_RECORDS FOR THIS TASK_
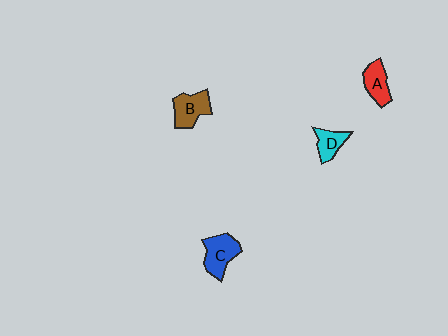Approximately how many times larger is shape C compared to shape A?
Approximately 1.3 times.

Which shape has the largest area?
Shape C (blue).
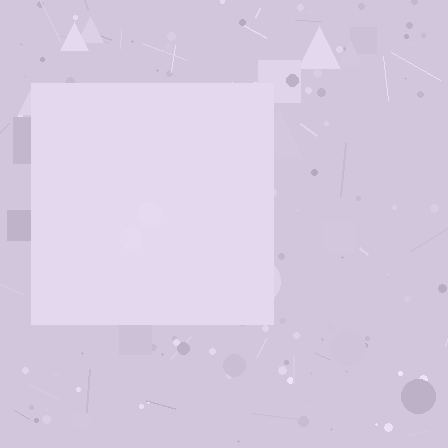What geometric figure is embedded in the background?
A square is embedded in the background.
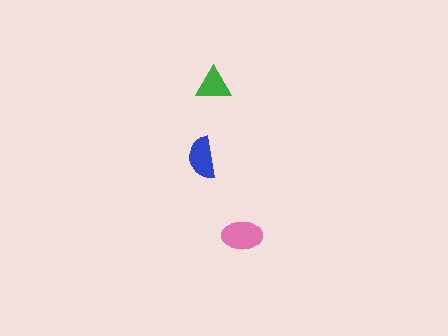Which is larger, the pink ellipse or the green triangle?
The pink ellipse.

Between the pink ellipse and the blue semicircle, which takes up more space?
The pink ellipse.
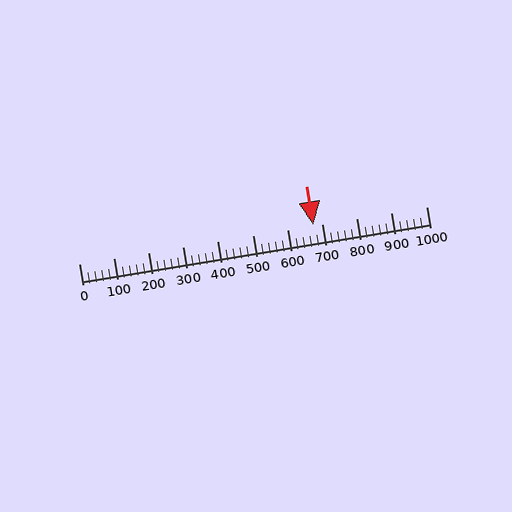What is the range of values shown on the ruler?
The ruler shows values from 0 to 1000.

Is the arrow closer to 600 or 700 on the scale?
The arrow is closer to 700.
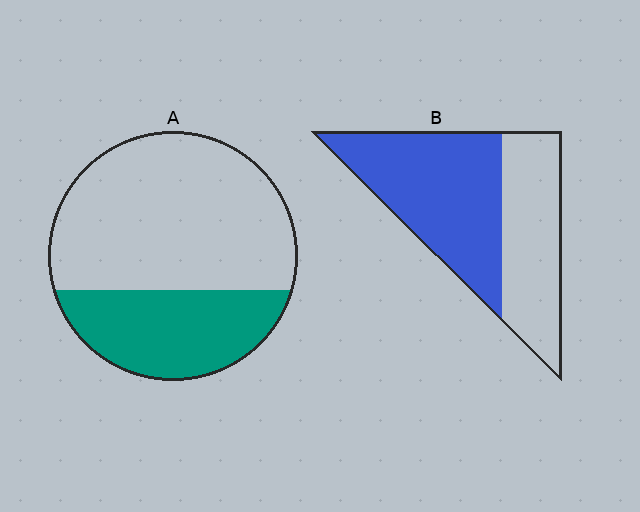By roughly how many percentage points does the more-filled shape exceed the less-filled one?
By roughly 25 percentage points (B over A).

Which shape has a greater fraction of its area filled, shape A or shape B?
Shape B.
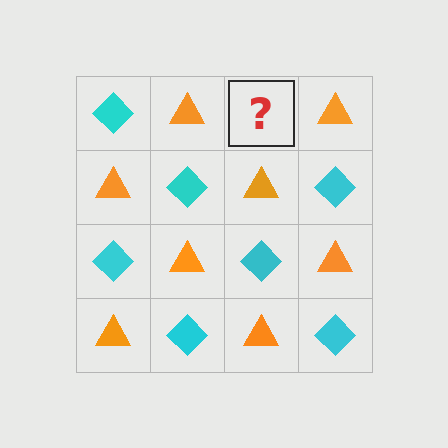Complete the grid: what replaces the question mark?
The question mark should be replaced with a cyan diamond.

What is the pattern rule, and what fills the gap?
The rule is that it alternates cyan diamond and orange triangle in a checkerboard pattern. The gap should be filled with a cyan diamond.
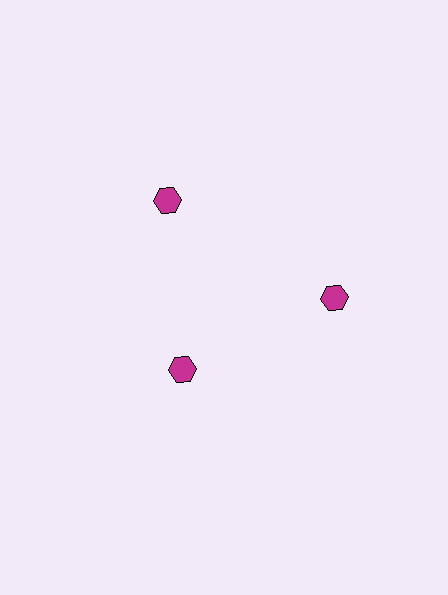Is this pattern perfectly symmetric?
No. The 3 magenta hexagons are arranged in a ring, but one element near the 7 o'clock position is pulled inward toward the center, breaking the 3-fold rotational symmetry.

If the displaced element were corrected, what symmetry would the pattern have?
It would have 3-fold rotational symmetry — the pattern would map onto itself every 120 degrees.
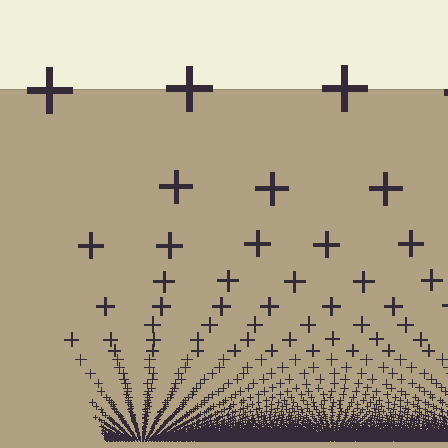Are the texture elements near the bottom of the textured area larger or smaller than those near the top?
Smaller. The gradient is inverted — elements near the bottom are smaller and denser.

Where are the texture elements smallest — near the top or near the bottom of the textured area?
Near the bottom.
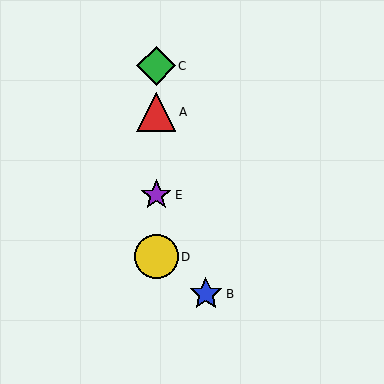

_WORK TO COMPLETE_
Quote every record above exactly, omitting any pictures they contain.

_OUTPUT FOR THIS EXERCISE_
Approximately how many times larger is shape C compared to shape A?
Approximately 1.3 times.

Which shape has the largest area?
Shape C (blue).
What geometric figure is embedded in the background?
A square is embedded in the background.
Which is larger, the pink ellipse or the green triangle?
The pink ellipse.

Between the pink ellipse and the blue semicircle, which takes up more space?
The pink ellipse.
What is the range of values shown on the ruler?
The ruler shows values from 0 to 1000.

Is the arrow closer to 600 or 700 on the scale?
The arrow is closer to 700.
By roughly how many percentage points does the more-filled shape exceed the less-filled one?
By roughly 25 percentage points (B over A).

Which shape has a greater fraction of its area filled, shape A or shape B?
Shape B.
Complete the grid: what replaces the question mark?
The question mark should be replaced with a cyan diamond.

What is the pattern rule, and what fills the gap?
The rule is that it alternates cyan diamond and orange triangle in a checkerboard pattern. The gap should be filled with a cyan diamond.
Is this pattern perfectly symmetric?
No. The 3 magenta hexagons are arranged in a ring, but one element near the 7 o'clock position is pulled inward toward the center, breaking the 3-fold rotational symmetry.

If the displaced element were corrected, what symmetry would the pattern have?
It would have 3-fold rotational symmetry — the pattern would map onto itself every 120 degrees.
Are the texture elements near the bottom of the textured area larger or smaller than those near the top?
Smaller. The gradient is inverted — elements near the bottom are smaller and denser.

Where are the texture elements smallest — near the top or near the bottom of the textured area?
Near the bottom.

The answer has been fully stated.